◆ Exercise task
Leaving the pictures aside, transcribe every line below exactly.

** begin Input **

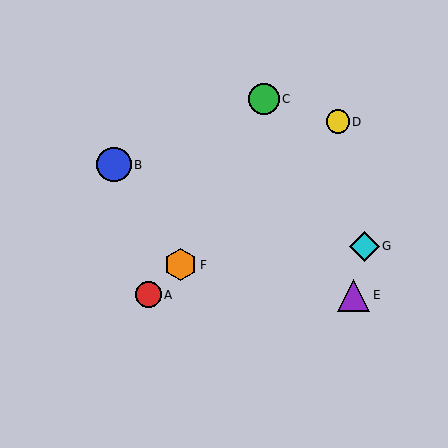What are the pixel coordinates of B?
Object B is at (114, 165).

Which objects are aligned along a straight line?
Objects A, D, F are aligned along a straight line.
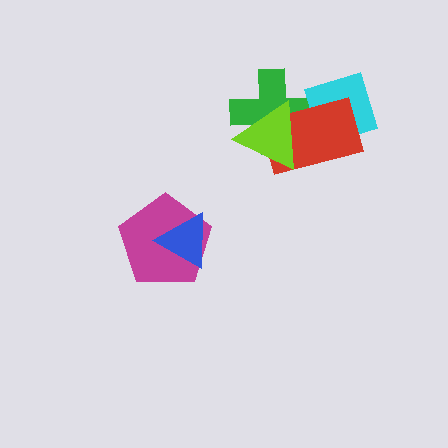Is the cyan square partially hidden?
Yes, it is partially covered by another shape.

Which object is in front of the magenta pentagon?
The blue triangle is in front of the magenta pentagon.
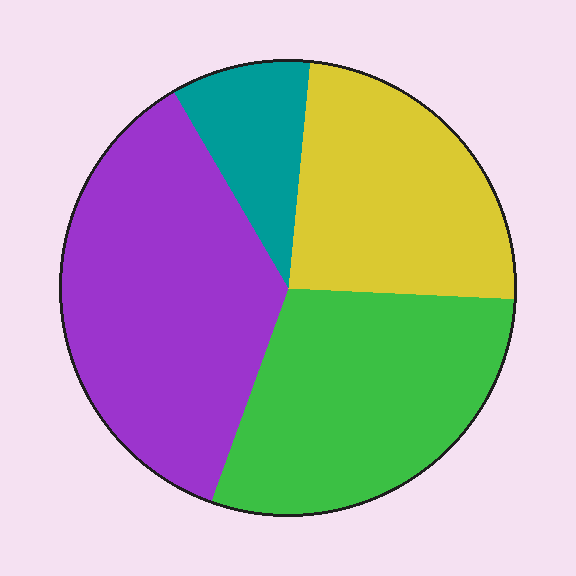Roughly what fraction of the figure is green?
Green covers about 30% of the figure.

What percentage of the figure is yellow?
Yellow takes up about one quarter (1/4) of the figure.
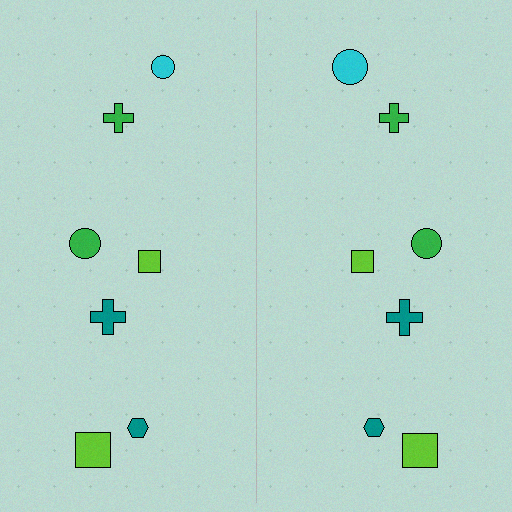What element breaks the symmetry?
The cyan circle on the right side has a different size than its mirror counterpart.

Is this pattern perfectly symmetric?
No, the pattern is not perfectly symmetric. The cyan circle on the right side has a different size than its mirror counterpart.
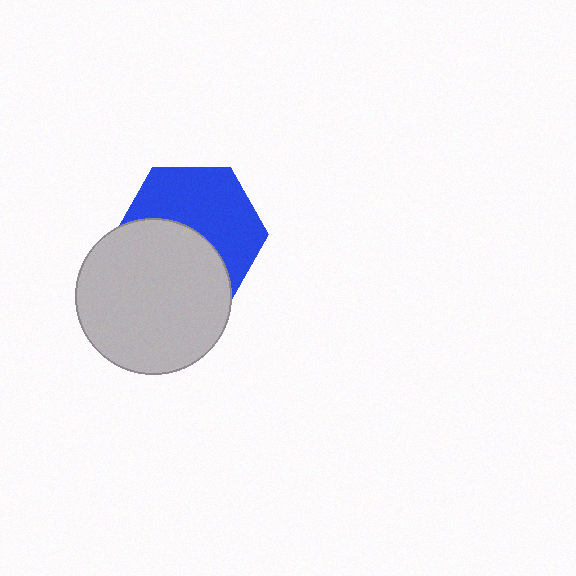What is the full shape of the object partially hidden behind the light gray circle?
The partially hidden object is a blue hexagon.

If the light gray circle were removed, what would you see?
You would see the complete blue hexagon.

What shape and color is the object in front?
The object in front is a light gray circle.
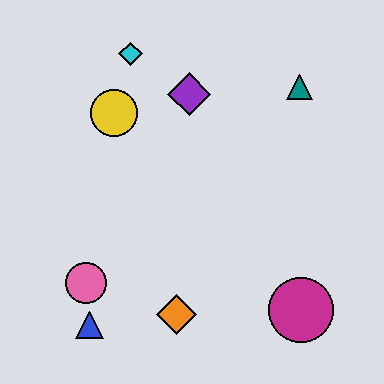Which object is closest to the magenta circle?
The orange diamond is closest to the magenta circle.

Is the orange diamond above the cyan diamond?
No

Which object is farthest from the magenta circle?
The cyan diamond is farthest from the magenta circle.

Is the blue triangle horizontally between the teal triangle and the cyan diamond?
No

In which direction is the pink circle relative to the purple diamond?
The pink circle is below the purple diamond.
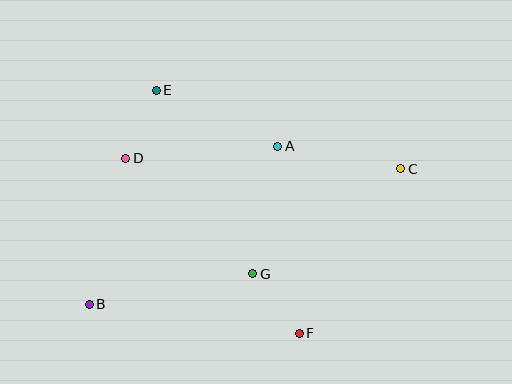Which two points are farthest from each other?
Points B and C are farthest from each other.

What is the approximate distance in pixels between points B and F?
The distance between B and F is approximately 212 pixels.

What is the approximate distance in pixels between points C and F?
The distance between C and F is approximately 193 pixels.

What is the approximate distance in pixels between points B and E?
The distance between B and E is approximately 224 pixels.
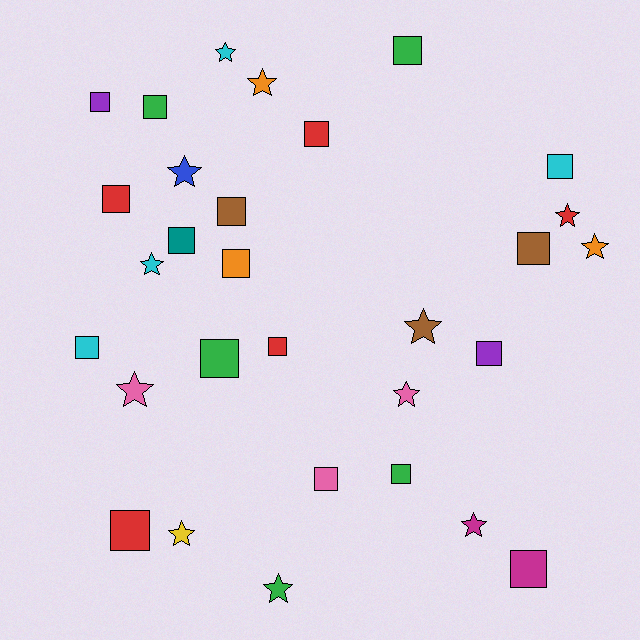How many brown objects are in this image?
There are 3 brown objects.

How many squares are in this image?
There are 18 squares.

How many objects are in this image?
There are 30 objects.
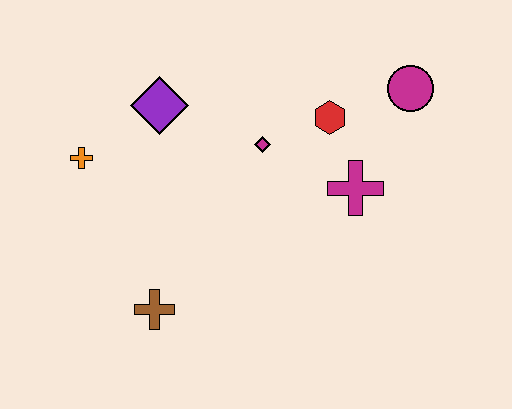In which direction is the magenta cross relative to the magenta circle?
The magenta cross is below the magenta circle.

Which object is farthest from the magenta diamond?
The brown cross is farthest from the magenta diamond.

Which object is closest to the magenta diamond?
The red hexagon is closest to the magenta diamond.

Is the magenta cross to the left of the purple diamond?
No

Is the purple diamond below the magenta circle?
Yes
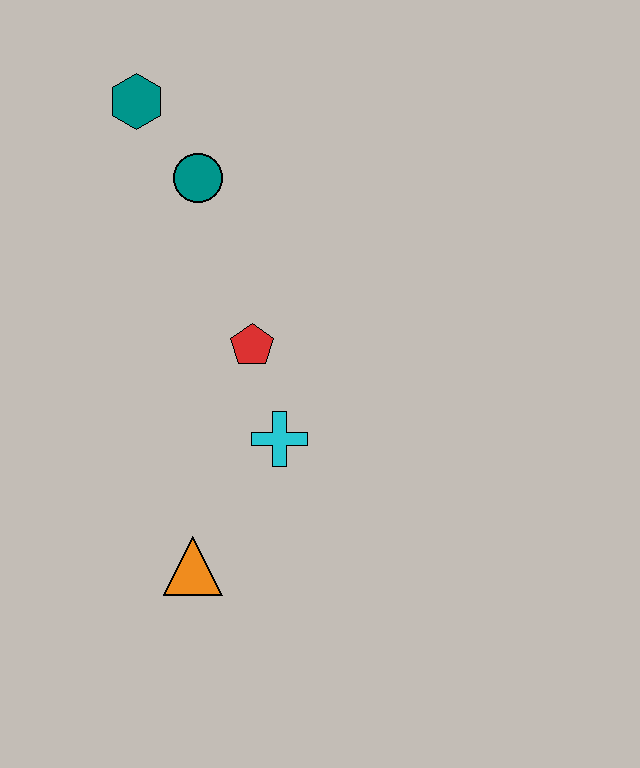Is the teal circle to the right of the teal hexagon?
Yes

** end Input **

◆ Worked answer
What are the pixel coordinates of B?
Object B is at (114, 165).

Which objects are aligned along a straight line?
Objects A, D, F are aligned along a straight line.
Is the cyan square partially hidden?
Yes, it is partially covered by another shape.

Which object is in front of the magenta pentagon?
The blue triangle is in front of the magenta pentagon.
Roughly what fraction of the figure is green?
Green covers about 30% of the figure.

What percentage of the figure is yellow?
Yellow takes up about one quarter (1/4) of the figure.
What element breaks the symmetry?
The cyan circle on the right side has a different size than its mirror counterpart.

Is this pattern perfectly symmetric?
No, the pattern is not perfectly symmetric. The cyan circle on the right side has a different size than its mirror counterpart.
What is the full shape of the object partially hidden behind the light gray circle?
The partially hidden object is a blue hexagon.

If the light gray circle were removed, what would you see?
You would see the complete blue hexagon.

What shape and color is the object in front?
The object in front is a light gray circle.
Which object is closest to the magenta circle?
The orange diamond is closest to the magenta circle.

Is the orange diamond above the cyan diamond?
No

Which object is farthest from the magenta circle?
The cyan diamond is farthest from the magenta circle.

Is the blue triangle horizontally between the teal triangle and the cyan diamond?
No

In which direction is the pink circle relative to the purple diamond?
The pink circle is below the purple diamond.
Which two points are farthest from each other?
Points B and C are farthest from each other.

What is the approximate distance in pixels between points B and F?
The distance between B and F is approximately 212 pixels.

What is the approximate distance in pixels between points C and F?
The distance between C and F is approximately 193 pixels.

What is the approximate distance in pixels between points B and E?
The distance between B and E is approximately 224 pixels.
How many brown objects are in this image?
There are 3 brown objects.

How many squares are in this image?
There are 18 squares.

How many objects are in this image?
There are 30 objects.
In which direction is the magenta cross relative to the magenta circle?
The magenta cross is below the magenta circle.

Which object is farthest from the magenta diamond?
The brown cross is farthest from the magenta diamond.

Which object is closest to the magenta diamond?
The red hexagon is closest to the magenta diamond.

Is the magenta cross to the left of the purple diamond?
No

Is the purple diamond below the magenta circle?
Yes
Is the teal circle to the right of the teal hexagon?
Yes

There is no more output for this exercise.